[Records excerpted from a collection]
◇ ◇ ◇

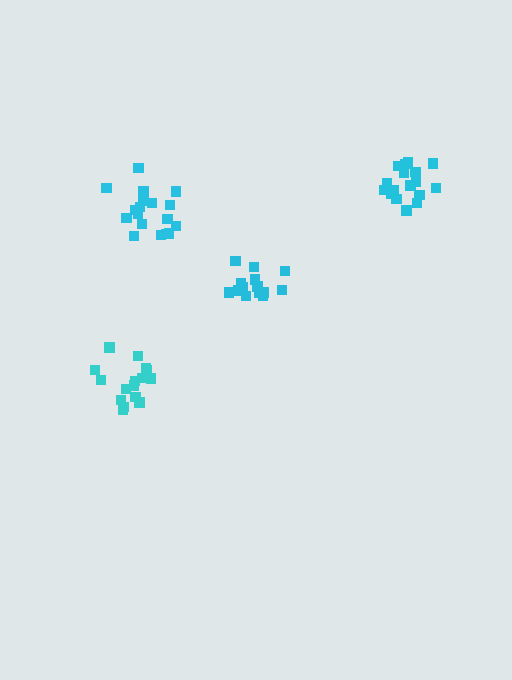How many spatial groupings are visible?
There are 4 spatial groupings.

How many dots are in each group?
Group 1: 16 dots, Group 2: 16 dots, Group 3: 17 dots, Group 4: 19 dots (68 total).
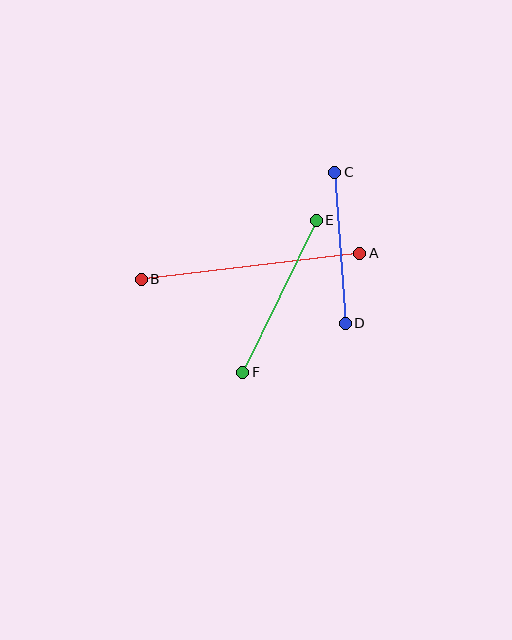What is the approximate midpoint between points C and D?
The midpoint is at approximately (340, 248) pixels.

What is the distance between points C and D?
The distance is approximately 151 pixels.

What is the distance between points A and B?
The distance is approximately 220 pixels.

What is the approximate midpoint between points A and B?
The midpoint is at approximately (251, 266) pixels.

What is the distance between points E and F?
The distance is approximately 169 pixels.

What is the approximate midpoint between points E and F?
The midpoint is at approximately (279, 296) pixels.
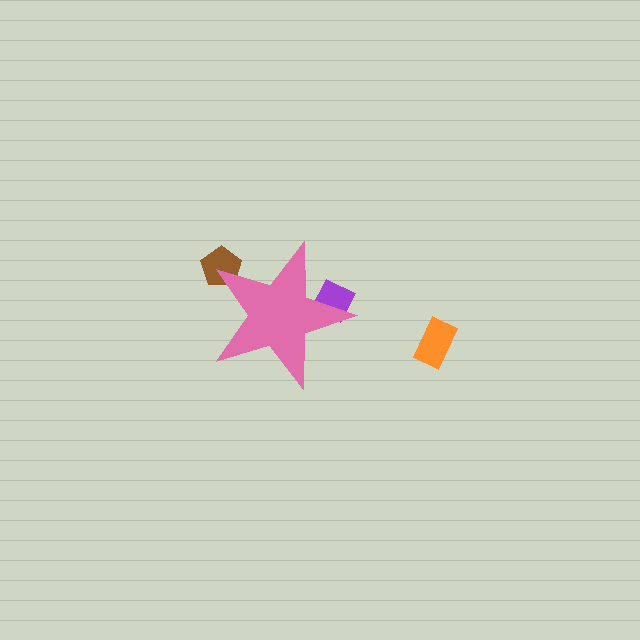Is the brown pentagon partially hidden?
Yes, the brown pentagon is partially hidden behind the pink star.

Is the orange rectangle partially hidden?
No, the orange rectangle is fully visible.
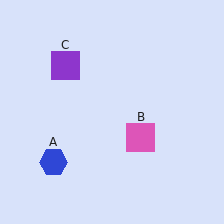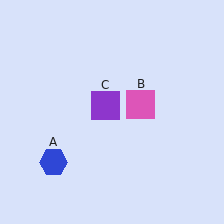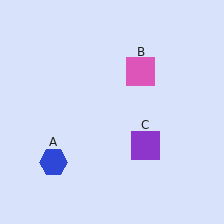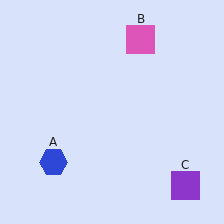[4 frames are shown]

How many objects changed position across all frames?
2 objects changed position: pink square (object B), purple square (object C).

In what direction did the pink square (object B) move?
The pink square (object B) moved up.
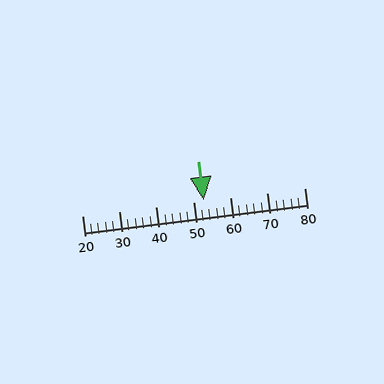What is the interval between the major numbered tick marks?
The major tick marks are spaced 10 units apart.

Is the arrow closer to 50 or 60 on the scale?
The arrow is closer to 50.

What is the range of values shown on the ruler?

◇ ◇ ◇

*Exercise details*: Using the records above, extract exactly and only the lines from the one with "What is the distance between points C and D?" through the final line, inclusive, leaving out pictures.

*Result of the task*:
What is the distance between points C and D?
The distance is approximately 151 pixels.

What is the distance between points A and B?
The distance is approximately 220 pixels.

What is the approximate midpoint between points A and B?
The midpoint is at approximately (251, 266) pixels.

What is the distance between points E and F?
The distance is approximately 169 pixels.

What is the approximate midpoint between points E and F?
The midpoint is at approximately (279, 296) pixels.
Is the brown pentagon partially hidden?
Yes, the brown pentagon is partially hidden behind the pink star.

Is the orange rectangle partially hidden?
No, the orange rectangle is fully visible.
[4 frames are shown]

How many objects changed position across all frames?
2 objects changed position: pink square (object B), purple square (object C).

In what direction did the pink square (object B) move?
The pink square (object B) moved up.
What is the interval between the major numbered tick marks?
The major tick marks are spaced 10 units apart.

Is the arrow closer to 50 or 60 on the scale?
The arrow is closer to 50.

What is the range of values shown on the ruler?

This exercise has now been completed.